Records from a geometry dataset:
++++++++++++++++++++

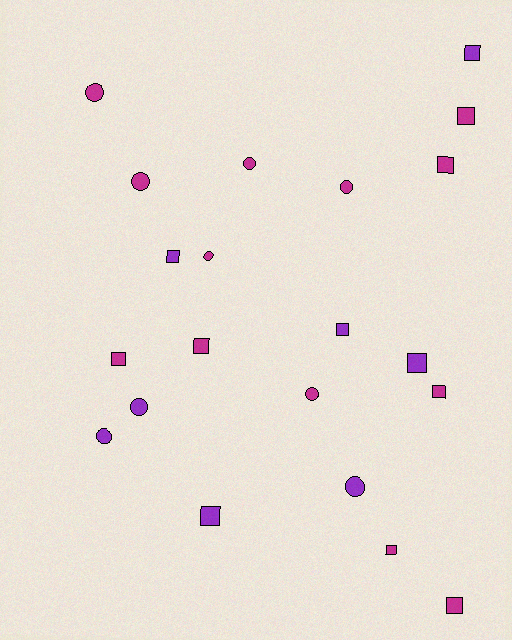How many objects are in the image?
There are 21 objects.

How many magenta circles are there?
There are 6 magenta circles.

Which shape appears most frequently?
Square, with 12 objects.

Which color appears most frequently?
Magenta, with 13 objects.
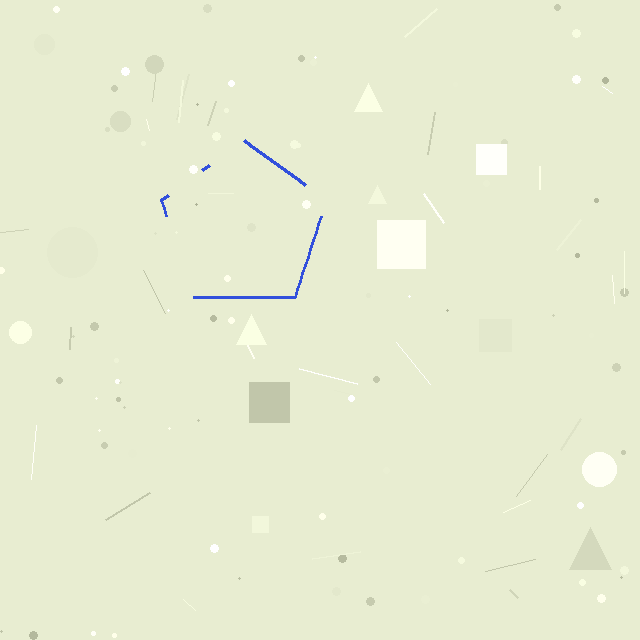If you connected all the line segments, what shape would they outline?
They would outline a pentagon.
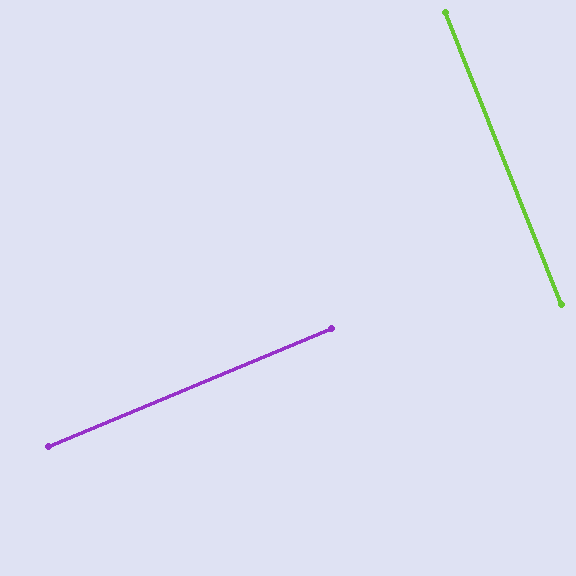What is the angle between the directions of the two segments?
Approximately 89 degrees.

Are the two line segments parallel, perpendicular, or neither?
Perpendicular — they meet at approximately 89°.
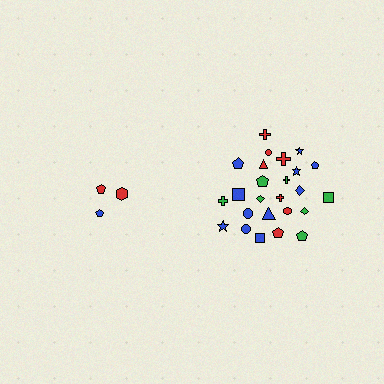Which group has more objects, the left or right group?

++++++++++++++++++++

◆ DESCRIPTION OF THE TASK: Retype only the lines above from the one with "Which color appears most frequently?" through the last, both ends included, keeping every picture out of the copy.

◆ EXPECTED ANSWER:
Which color appears most frequently?
Magenta, with 13 objects.
If you connected all the line segments, what shape would they outline?
They would outline a pentagon.
What is the angle between the directions of the two segments?
Approximately 89 degrees.

Are the two line segments parallel, perpendicular, or neither?
Perpendicular — they meet at approximately 89°.
Which group has more objects, the left or right group?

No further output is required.